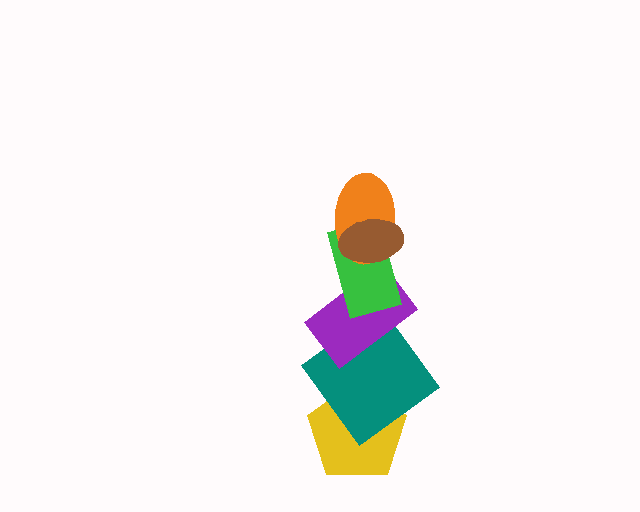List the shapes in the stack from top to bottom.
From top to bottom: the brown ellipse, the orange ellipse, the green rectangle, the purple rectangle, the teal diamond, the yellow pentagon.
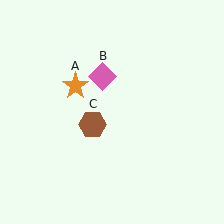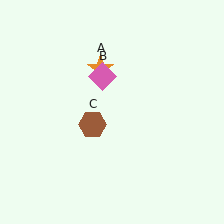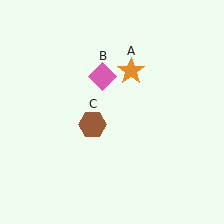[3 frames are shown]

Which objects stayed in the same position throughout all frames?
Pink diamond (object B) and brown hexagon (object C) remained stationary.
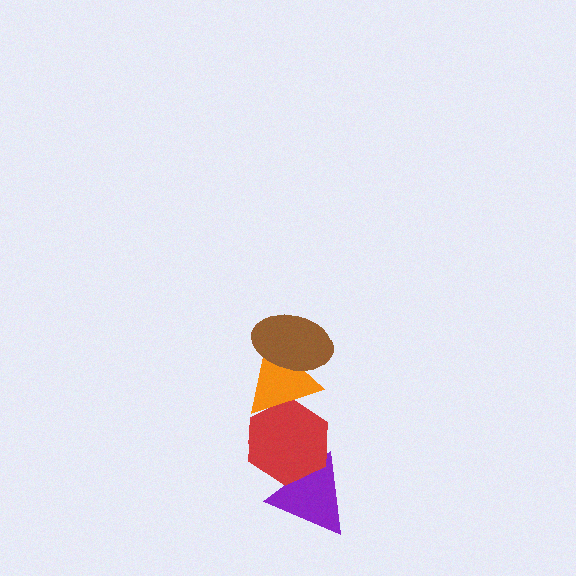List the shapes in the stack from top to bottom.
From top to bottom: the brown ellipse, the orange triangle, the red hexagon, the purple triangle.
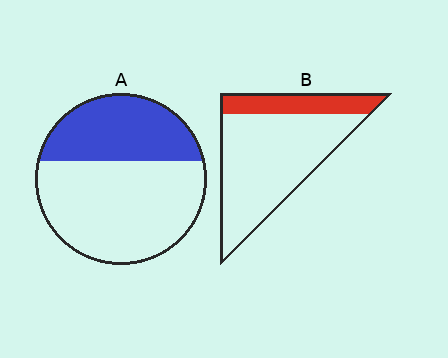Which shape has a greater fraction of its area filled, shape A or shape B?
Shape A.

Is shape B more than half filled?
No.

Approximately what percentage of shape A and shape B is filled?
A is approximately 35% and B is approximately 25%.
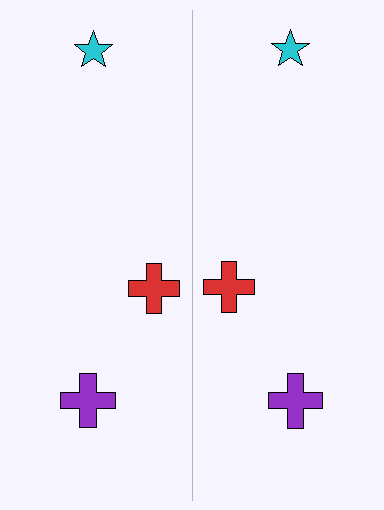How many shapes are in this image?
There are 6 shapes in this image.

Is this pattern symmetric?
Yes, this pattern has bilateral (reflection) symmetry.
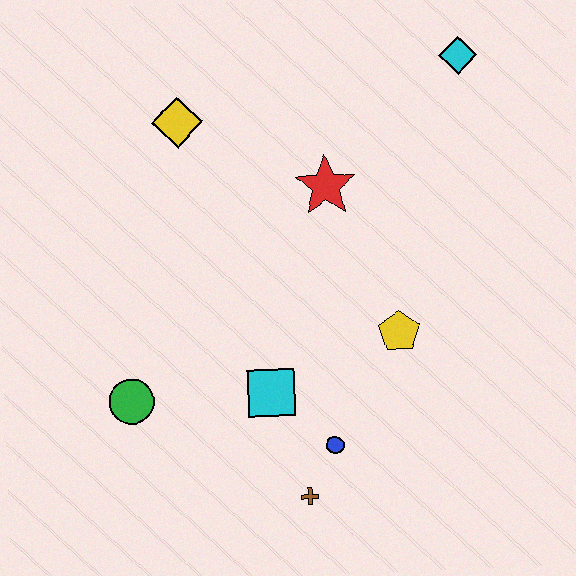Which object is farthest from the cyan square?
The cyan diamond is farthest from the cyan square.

==============================

WHAT YOU ARE ASKED TO DO →
Quote all the records verbatim, dropping any pictures from your copy.

WRITTEN RESPONSE →
List the shapes in the stack from top to bottom.
From top to bottom: the brown ellipse, the orange ellipse, the green rectangle, the purple rectangle, the teal diamond, the yellow pentagon.
[3 frames are shown]

Which objects stayed in the same position throughout all frames?
Pink diamond (object B) and brown hexagon (object C) remained stationary.
List the shapes in the stack from top to bottom.
From top to bottom: the brown ellipse, the orange triangle, the red hexagon, the purple triangle.
Which shape has a greater fraction of its area filled, shape A or shape B?
Shape A.

Is shape B more than half filled?
No.

Approximately what percentage of shape A and shape B is filled?
A is approximately 35% and B is approximately 25%.
How many shapes are in this image?
There are 6 shapes in this image.

Is this pattern symmetric?
Yes, this pattern has bilateral (reflection) symmetry.
Which object is farthest from the cyan square?
The cyan diamond is farthest from the cyan square.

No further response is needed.